>> START

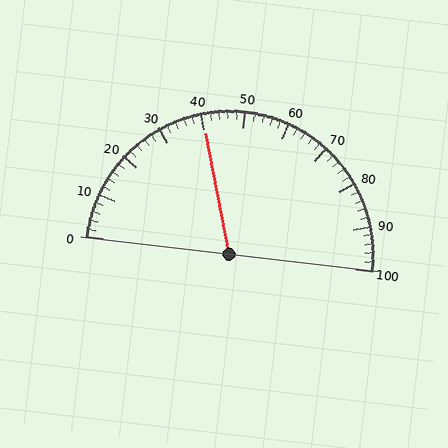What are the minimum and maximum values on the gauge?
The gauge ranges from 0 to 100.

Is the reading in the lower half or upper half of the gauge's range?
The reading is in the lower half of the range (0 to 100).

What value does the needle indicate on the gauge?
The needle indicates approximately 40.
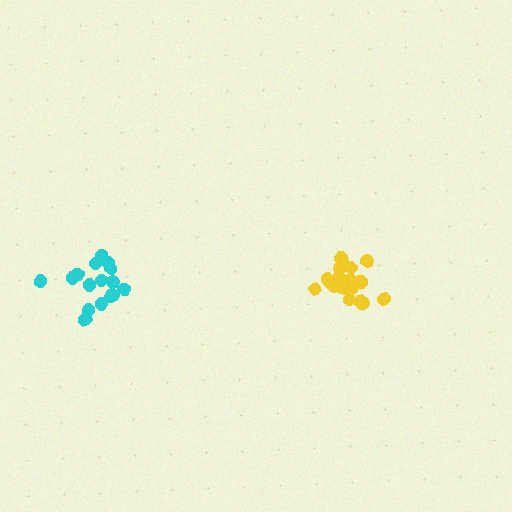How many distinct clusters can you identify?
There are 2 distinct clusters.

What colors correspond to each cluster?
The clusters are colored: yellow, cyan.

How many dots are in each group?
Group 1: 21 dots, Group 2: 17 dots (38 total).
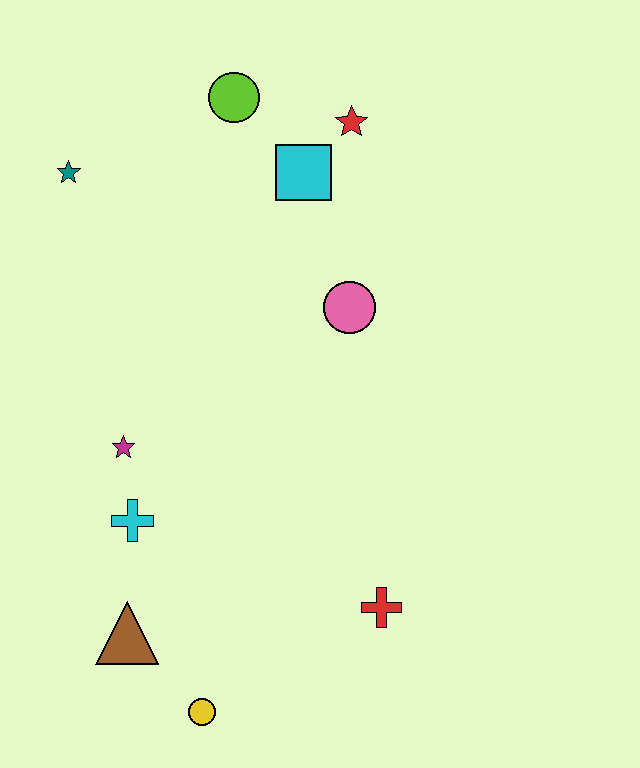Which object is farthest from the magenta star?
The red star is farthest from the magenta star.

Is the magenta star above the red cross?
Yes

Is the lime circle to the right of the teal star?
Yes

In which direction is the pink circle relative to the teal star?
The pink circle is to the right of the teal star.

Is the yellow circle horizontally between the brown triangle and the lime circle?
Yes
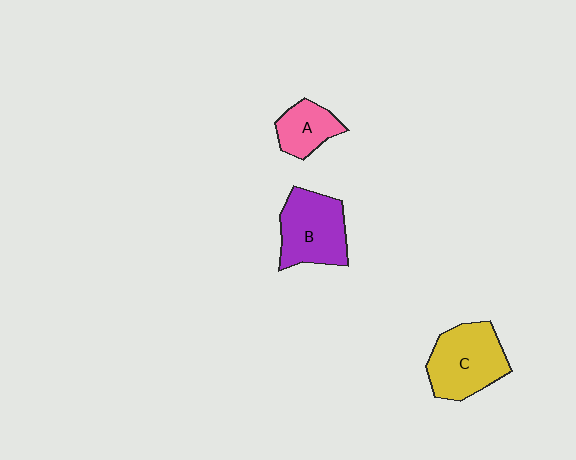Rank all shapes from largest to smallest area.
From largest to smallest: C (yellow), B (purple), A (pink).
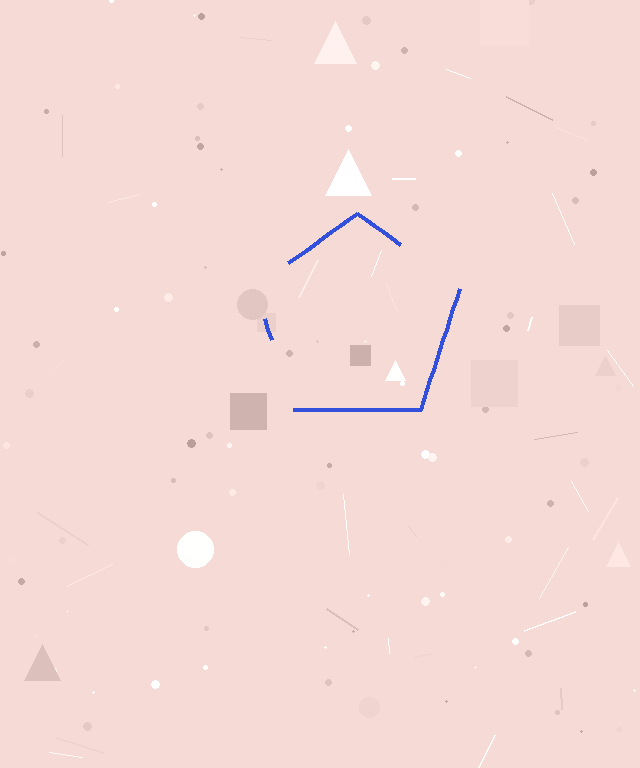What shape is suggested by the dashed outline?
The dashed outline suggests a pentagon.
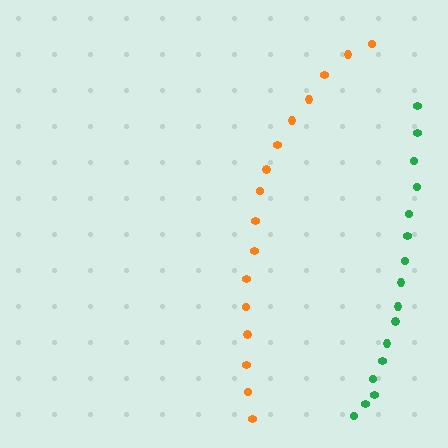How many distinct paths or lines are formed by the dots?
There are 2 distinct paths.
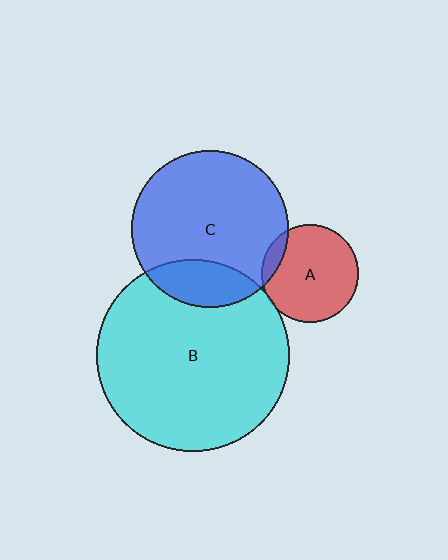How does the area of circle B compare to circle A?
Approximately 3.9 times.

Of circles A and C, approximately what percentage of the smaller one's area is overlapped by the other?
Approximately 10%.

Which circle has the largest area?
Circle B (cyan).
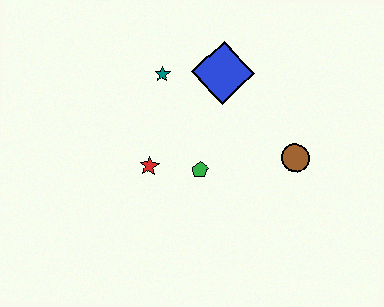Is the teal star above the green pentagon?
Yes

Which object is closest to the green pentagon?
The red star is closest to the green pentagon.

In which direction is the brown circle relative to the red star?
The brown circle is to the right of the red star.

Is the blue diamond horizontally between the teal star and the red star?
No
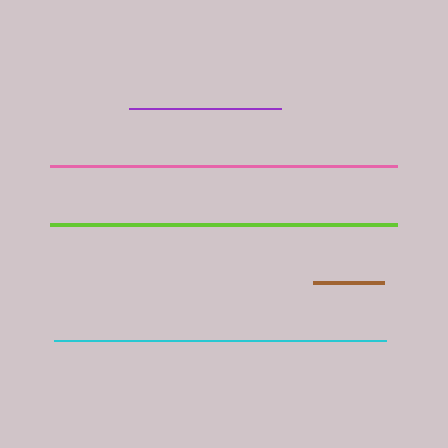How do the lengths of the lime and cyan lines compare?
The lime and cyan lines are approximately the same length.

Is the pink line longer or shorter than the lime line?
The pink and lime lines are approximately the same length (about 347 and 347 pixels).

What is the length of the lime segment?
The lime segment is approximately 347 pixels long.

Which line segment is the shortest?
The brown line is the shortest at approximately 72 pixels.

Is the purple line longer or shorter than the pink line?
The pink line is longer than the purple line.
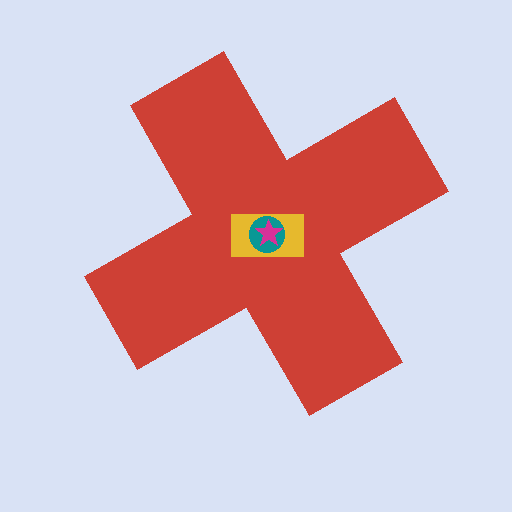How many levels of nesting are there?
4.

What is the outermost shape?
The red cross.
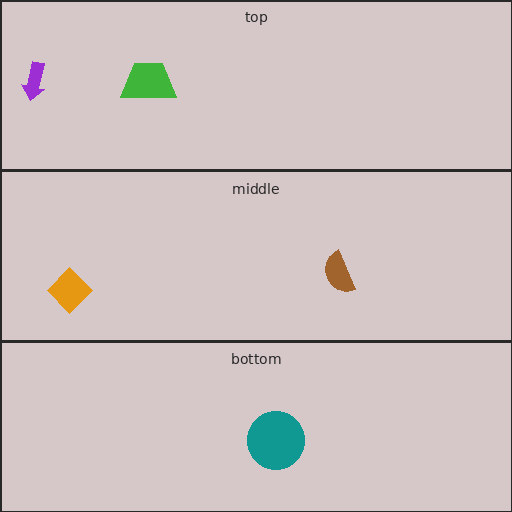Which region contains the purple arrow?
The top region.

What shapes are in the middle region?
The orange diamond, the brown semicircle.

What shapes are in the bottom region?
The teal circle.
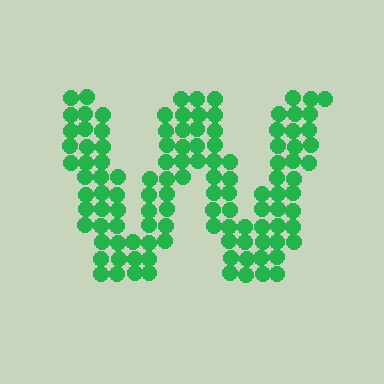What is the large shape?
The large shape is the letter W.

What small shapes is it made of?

>> END

- [Do this] Set down the material above as is, without any pictures.

- [Response for this exercise]
What are the minimum and maximum values on the gauge?
The gauge ranges from 0 to 100.

Is the reading in the lower half or upper half of the gauge's range?
The reading is in the lower half of the range (0 to 100).

What value does the needle indicate on the gauge?
The needle indicates approximately 40.
How many distinct clusters can you identify?
There are 2 distinct clusters.

What colors correspond to each cluster?
The clusters are colored: yellow, cyan.

How many dots are in each group?
Group 1: 21 dots, Group 2: 17 dots (38 total).
Which object is farthest from the magenta star?
The red star is farthest from the magenta star.

Is the magenta star above the red cross?
Yes

Is the lime circle to the right of the teal star?
Yes

In which direction is the pink circle relative to the teal star?
The pink circle is to the right of the teal star.

Is the yellow circle horizontally between the brown triangle and the lime circle?
Yes
Rank all shapes from largest to smallest area.
From largest to smallest: C (yellow), B (purple), A (pink).
What shape is suggested by the dashed outline?
The dashed outline suggests a pentagon.
How many distinct paths or lines are formed by the dots?
There are 2 distinct paths.
How does the area of circle B compare to circle A?
Approximately 3.9 times.

Of circles A and C, approximately what percentage of the smaller one's area is overlapped by the other?
Approximately 10%.

Which circle has the largest area?
Circle B (cyan).
Is the teal star above the green pentagon?
Yes

Which object is closest to the green pentagon?
The red star is closest to the green pentagon.

In which direction is the brown circle relative to the red star?
The brown circle is to the right of the red star.

Is the blue diamond horizontally between the teal star and the red star?
No
How do the lengths of the lime and cyan lines compare?
The lime and cyan lines are approximately the same length.

Is the pink line longer or shorter than the lime line?
The pink and lime lines are approximately the same length (about 347 and 347 pixels).

What is the length of the lime segment?
The lime segment is approximately 347 pixels long.

Which line segment is the shortest?
The brown line is the shortest at approximately 72 pixels.

Is the purple line longer or shorter than the pink line?
The pink line is longer than the purple line.
How many levels of nesting are there?
4.

What is the outermost shape?
The red cross.
Which region contains the purple arrow?
The top region.

What shapes are in the middle region?
The orange diamond, the brown semicircle.

What shapes are in the bottom region?
The teal circle.
What is the large shape?
The large shape is the letter W.

What small shapes is it made of?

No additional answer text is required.